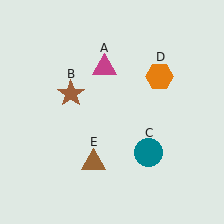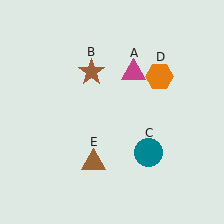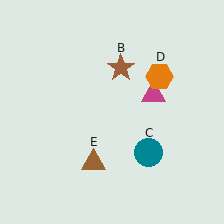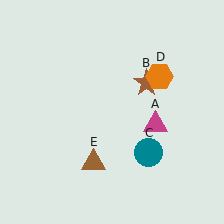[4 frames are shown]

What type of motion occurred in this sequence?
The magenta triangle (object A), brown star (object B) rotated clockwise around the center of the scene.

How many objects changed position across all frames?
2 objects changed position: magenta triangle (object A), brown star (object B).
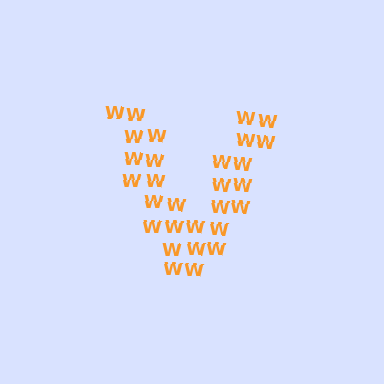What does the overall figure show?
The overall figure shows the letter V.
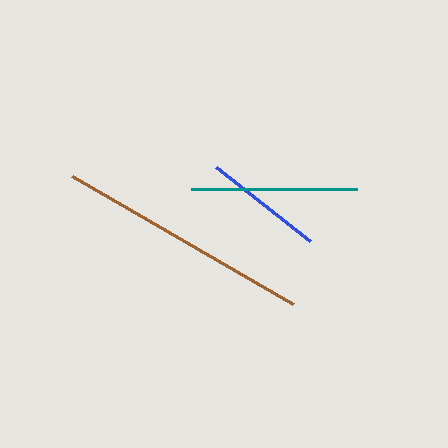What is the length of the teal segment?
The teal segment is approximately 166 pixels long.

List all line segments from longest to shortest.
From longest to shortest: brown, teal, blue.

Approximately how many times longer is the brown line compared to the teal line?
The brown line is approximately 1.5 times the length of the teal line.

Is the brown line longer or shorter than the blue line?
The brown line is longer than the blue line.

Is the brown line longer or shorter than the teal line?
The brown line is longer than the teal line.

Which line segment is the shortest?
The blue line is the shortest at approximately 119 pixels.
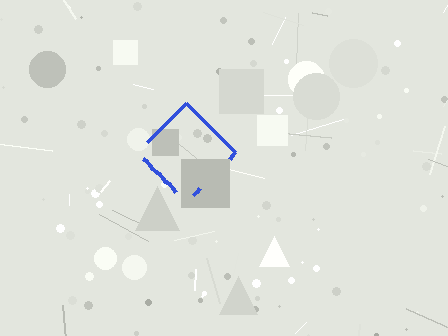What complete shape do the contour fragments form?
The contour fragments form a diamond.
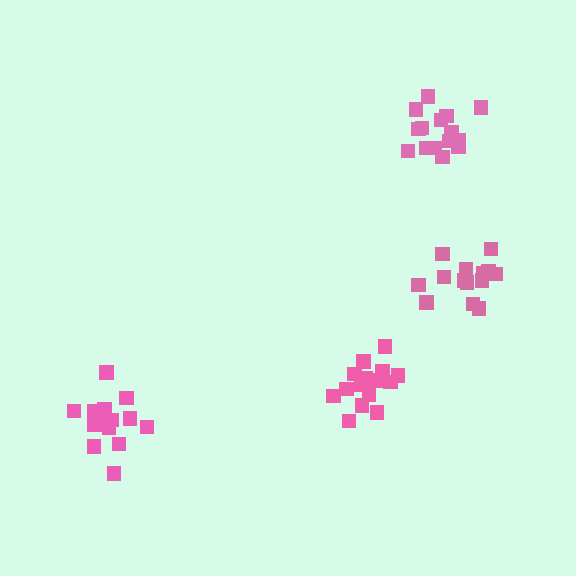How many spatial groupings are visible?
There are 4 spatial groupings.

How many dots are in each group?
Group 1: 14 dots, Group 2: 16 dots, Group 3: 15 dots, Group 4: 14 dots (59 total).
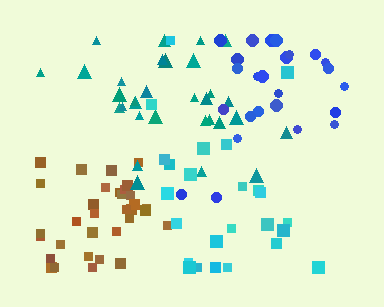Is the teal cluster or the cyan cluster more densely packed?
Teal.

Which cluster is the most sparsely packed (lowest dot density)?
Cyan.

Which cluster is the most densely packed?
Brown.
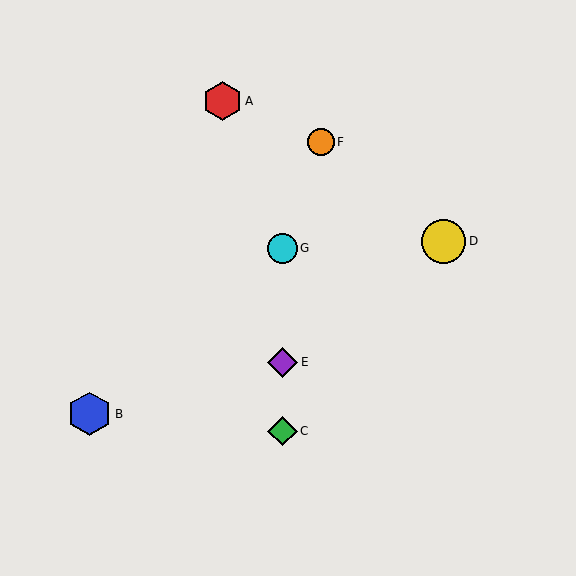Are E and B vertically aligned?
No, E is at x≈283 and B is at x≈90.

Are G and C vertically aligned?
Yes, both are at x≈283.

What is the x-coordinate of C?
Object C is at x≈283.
···
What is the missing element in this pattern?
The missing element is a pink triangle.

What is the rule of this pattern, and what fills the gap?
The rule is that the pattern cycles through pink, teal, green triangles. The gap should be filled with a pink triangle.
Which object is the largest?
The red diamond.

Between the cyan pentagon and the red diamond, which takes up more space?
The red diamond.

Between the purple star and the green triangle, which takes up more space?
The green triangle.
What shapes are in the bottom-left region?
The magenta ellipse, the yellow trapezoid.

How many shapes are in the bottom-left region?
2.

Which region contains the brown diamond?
···
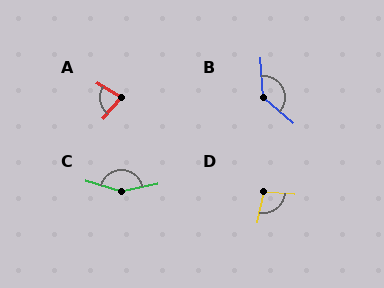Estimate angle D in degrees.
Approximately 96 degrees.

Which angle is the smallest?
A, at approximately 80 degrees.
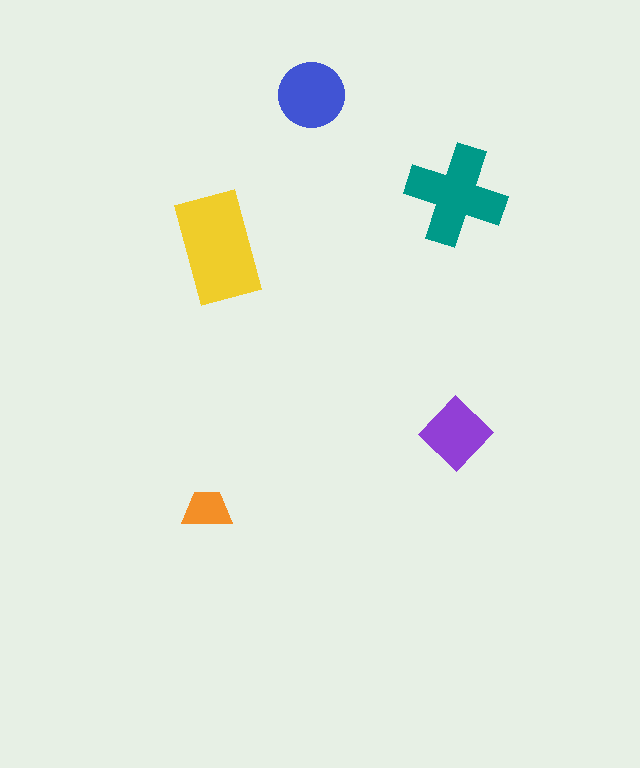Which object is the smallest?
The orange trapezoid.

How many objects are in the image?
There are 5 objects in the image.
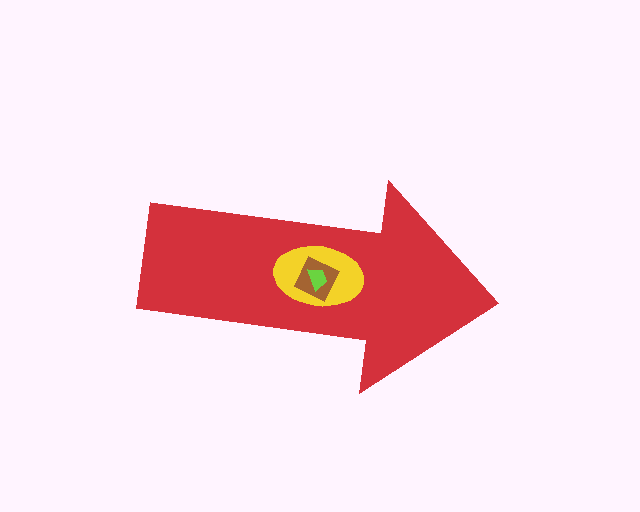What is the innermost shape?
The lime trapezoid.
···
● EXERCISE DETAILS:
Using the data above, transcribe the lines that run from the line with "What is the missing element in this pattern?" to the line with "Which region contains the brown diamond?", both ends kept, and output nothing else.

● OUTPUT FOR THIS TASK:
What is the missing element in this pattern?
The missing element is a pink triangle.

What is the rule of this pattern, and what fills the gap?
The rule is that the pattern cycles through pink, teal, green triangles. The gap should be filled with a pink triangle.
Which object is the largest?
The red diamond.

Between the cyan pentagon and the red diamond, which takes up more space?
The red diamond.

Between the purple star and the green triangle, which takes up more space?
The green triangle.
What shapes are in the bottom-left region?
The magenta ellipse, the yellow trapezoid.

How many shapes are in the bottom-left region?
2.

Which region contains the brown diamond?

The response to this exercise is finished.